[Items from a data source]
= = =

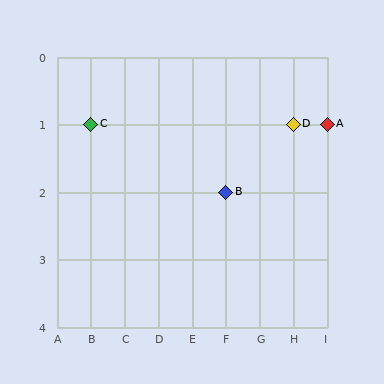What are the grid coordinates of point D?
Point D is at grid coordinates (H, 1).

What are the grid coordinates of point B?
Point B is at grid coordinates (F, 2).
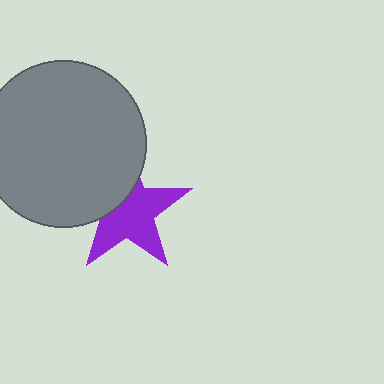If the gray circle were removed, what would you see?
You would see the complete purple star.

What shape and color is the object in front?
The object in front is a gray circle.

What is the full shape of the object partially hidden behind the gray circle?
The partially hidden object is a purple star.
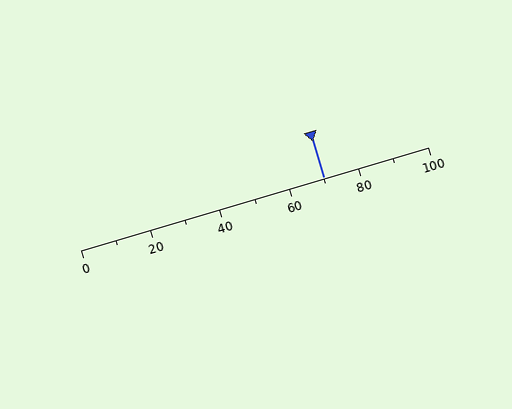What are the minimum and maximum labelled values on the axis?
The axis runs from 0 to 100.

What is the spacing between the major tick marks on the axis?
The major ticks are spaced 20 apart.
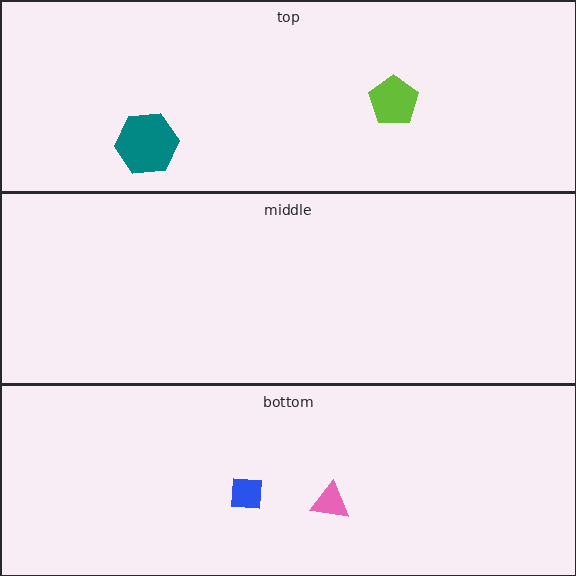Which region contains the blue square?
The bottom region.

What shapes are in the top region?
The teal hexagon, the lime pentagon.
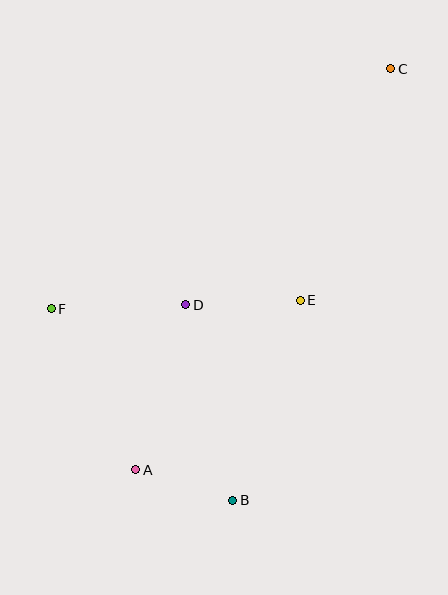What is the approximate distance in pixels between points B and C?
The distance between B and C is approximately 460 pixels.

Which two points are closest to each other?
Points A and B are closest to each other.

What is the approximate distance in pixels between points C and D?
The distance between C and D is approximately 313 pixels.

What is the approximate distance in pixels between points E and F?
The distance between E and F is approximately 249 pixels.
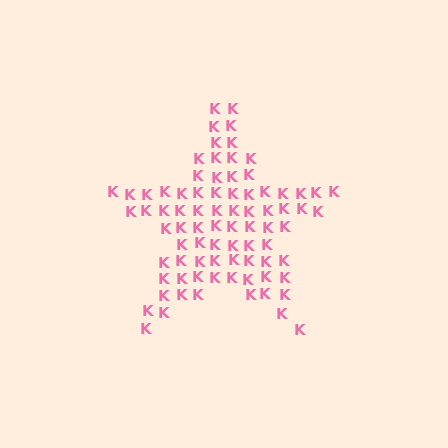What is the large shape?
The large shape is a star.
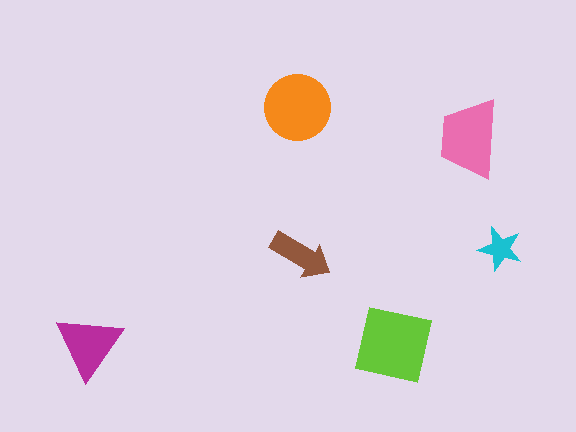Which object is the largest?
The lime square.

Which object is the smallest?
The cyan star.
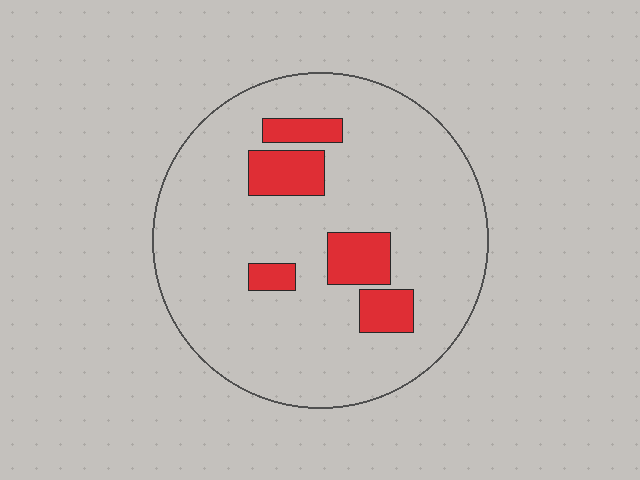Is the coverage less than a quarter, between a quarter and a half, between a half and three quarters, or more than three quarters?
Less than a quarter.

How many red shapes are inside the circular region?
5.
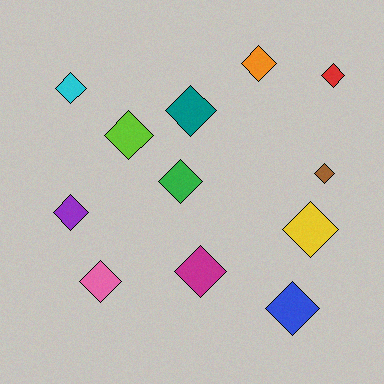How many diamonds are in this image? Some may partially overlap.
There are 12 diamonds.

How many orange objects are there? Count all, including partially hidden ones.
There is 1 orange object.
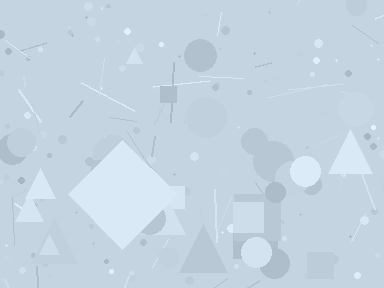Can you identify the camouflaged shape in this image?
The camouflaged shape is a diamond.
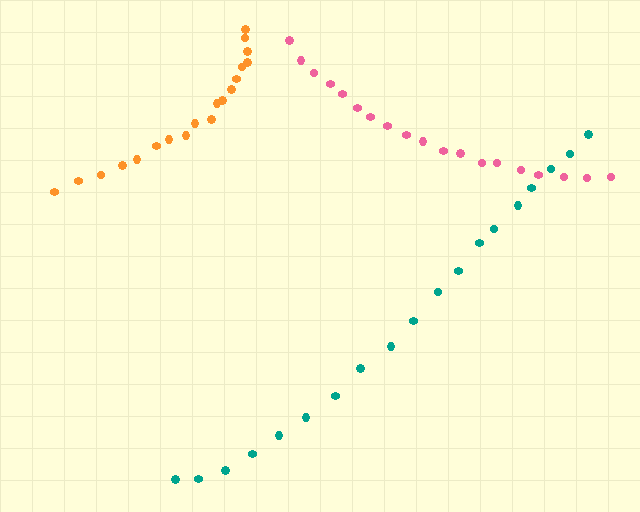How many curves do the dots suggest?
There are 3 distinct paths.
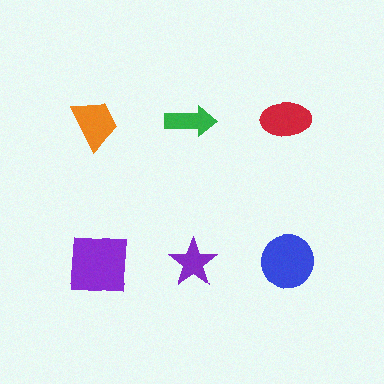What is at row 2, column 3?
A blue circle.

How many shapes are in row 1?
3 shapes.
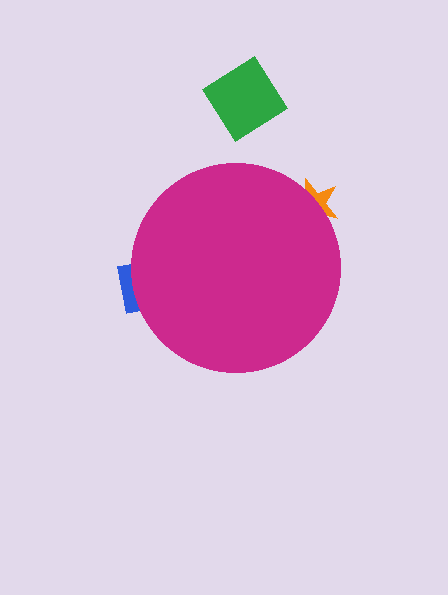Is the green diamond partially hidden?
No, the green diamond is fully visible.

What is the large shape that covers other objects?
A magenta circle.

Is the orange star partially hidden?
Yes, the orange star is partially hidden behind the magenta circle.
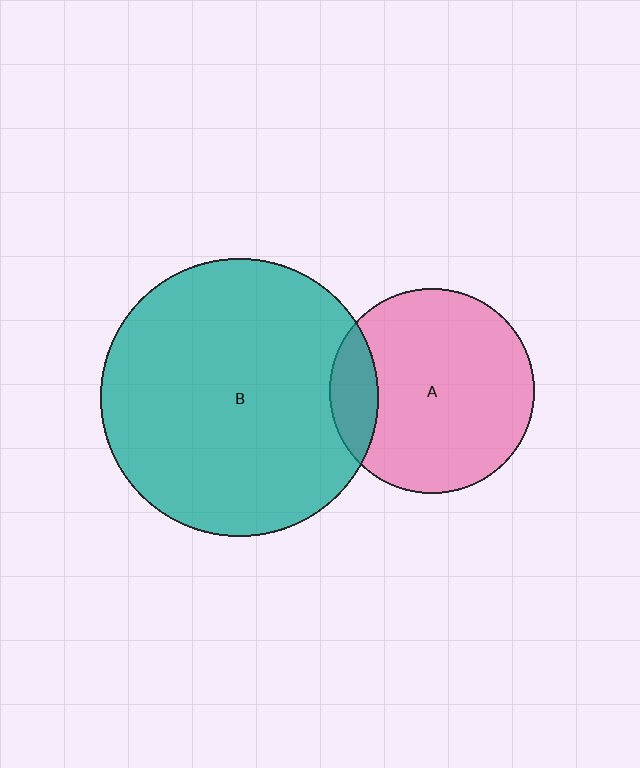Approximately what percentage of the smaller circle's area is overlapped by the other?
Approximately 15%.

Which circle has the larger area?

= = =

_TASK TO CARRY OUT_
Without including any pictures, output all the entries above exactly.

_CORRECT RESULT_
What are the grid coordinates of point D?
Point D is at grid coordinates (H, 1).

What are the grid coordinates of point B?
Point B is at grid coordinates (F, 2).
If the gray circle were removed, what would you see?
You would see the complete purple star.

What shape and color is the object in front?
The object in front is a gray circle.

What is the full shape of the object partially hidden behind the gray circle?
The partially hidden object is a purple star.
What are the minimum and maximum labelled values on the axis?
The axis runs from 0 to 100.

What is the spacing between the major tick marks on the axis?
The major ticks are spaced 20 apart.
Which region contains the blue square?
The bottom region.

What shapes are in the top region?
The teal hexagon, the lime pentagon.
What is the approximate distance in pixels between points B and C?
The distance between B and C is approximately 460 pixels.

Which two points are closest to each other?
Points A and B are closest to each other.

What is the approximate distance in pixels between points C and D?
The distance between C and D is approximately 313 pixels.

What is the approximate distance in pixels between points E and F?
The distance between E and F is approximately 249 pixels.
What is the large shape?
The large shape is a star.
Which object is the largest?
The lime square.

Which object is the smallest?
The cyan star.
Is the coverage less than a quarter, between a quarter and a half, between a half and three quarters, or more than three quarters?
Less than a quarter.

How many red shapes are inside the circular region?
5.
How many diamonds are in this image? Some may partially overlap.
There are 12 diamonds.

How many orange objects are there? Count all, including partially hidden ones.
There is 1 orange object.
Can you identify the camouflaged shape in this image?
The camouflaged shape is a diamond.
How many curves do the dots suggest?
There are 3 distinct paths.
What is at row 2, column 3?
A blue circle.

How many shapes are in row 1?
3 shapes.
Is the green diamond partially hidden?
No, the green diamond is fully visible.

What is the large shape that covers other objects?
A magenta circle.

Is the orange star partially hidden?
Yes, the orange star is partially hidden behind the magenta circle.
Approximately what percentage of the smaller circle's area is overlapped by the other?
Approximately 15%.

Which circle has the larger area?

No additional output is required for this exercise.